Take the line containing "What is the approximate midpoint between points A" as the first line and the line containing "[5 frames are shown]" as the last, and output that span verbatim without any images.

----

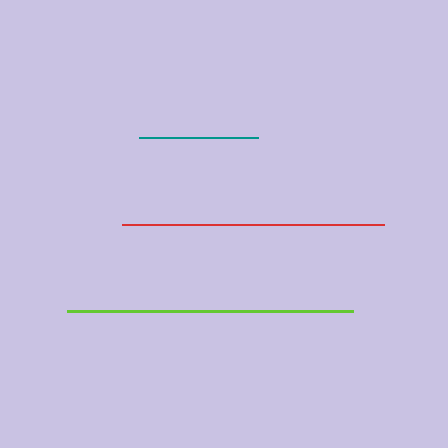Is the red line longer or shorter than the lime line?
The lime and red lines are approximately the same length (about 286 and 261 pixels).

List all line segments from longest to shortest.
From longest to shortest: lime and red (about equal), teal.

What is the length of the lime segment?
The lime segment is approximately 286 pixels long.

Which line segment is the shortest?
The teal line is the shortest at approximately 119 pixels.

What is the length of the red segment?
The red segment is approximately 261 pixels long.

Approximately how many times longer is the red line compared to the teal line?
The red line is approximately 2.2 times the length of the teal line.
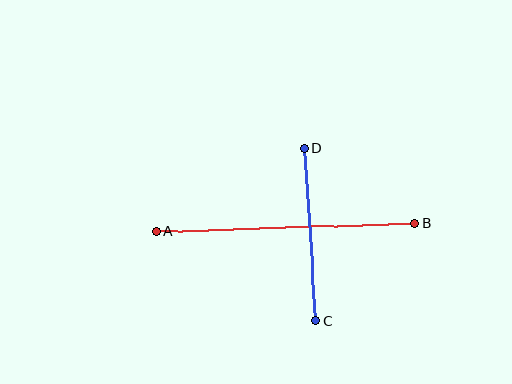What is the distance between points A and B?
The distance is approximately 259 pixels.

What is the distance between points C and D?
The distance is approximately 173 pixels.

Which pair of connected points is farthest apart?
Points A and B are farthest apart.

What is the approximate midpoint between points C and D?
The midpoint is at approximately (310, 235) pixels.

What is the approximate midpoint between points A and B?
The midpoint is at approximately (285, 227) pixels.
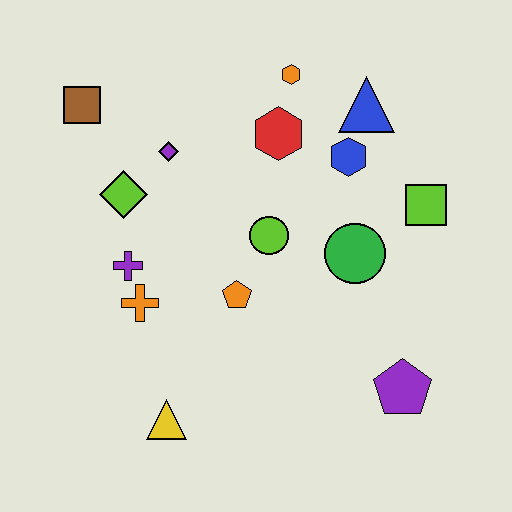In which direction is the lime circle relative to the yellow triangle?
The lime circle is above the yellow triangle.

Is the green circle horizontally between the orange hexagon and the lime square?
Yes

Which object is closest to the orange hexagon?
The red hexagon is closest to the orange hexagon.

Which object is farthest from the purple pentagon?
The brown square is farthest from the purple pentagon.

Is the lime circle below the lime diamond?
Yes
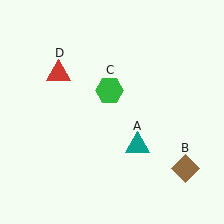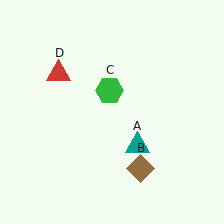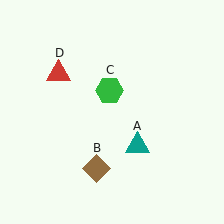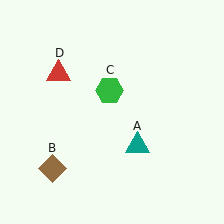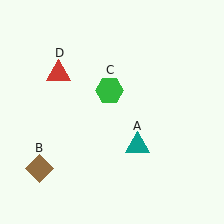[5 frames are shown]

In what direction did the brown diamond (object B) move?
The brown diamond (object B) moved left.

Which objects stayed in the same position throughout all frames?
Teal triangle (object A) and green hexagon (object C) and red triangle (object D) remained stationary.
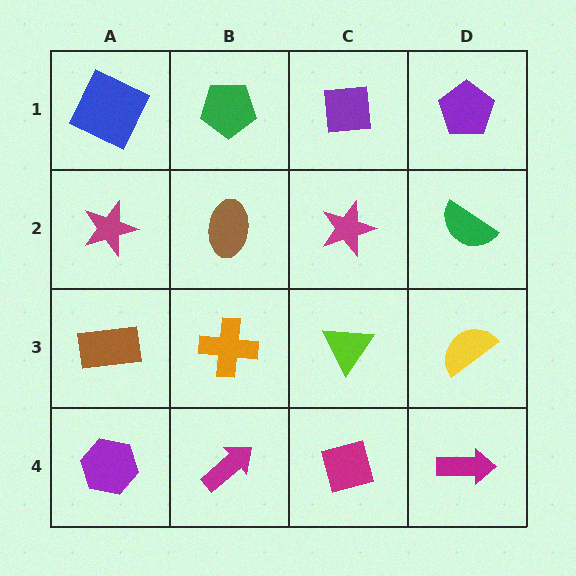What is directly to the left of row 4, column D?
A magenta square.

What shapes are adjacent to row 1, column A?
A magenta star (row 2, column A), a green pentagon (row 1, column B).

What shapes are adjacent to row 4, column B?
An orange cross (row 3, column B), a purple hexagon (row 4, column A), a magenta square (row 4, column C).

----

## [TASK ANSWER]
What is the approximate midpoint between points A and B?
The midpoint is at approximately (285, 227) pixels.
In which direction is the lime circle relative to the yellow triangle?
The lime circle is above the yellow triangle.

Is the green circle horizontally between the orange hexagon and the lime square?
Yes

Which object is closest to the orange hexagon?
The red hexagon is closest to the orange hexagon.

Which object is farthest from the purple pentagon?
The brown square is farthest from the purple pentagon.

Is the lime circle below the lime diamond?
Yes
[5 frames are shown]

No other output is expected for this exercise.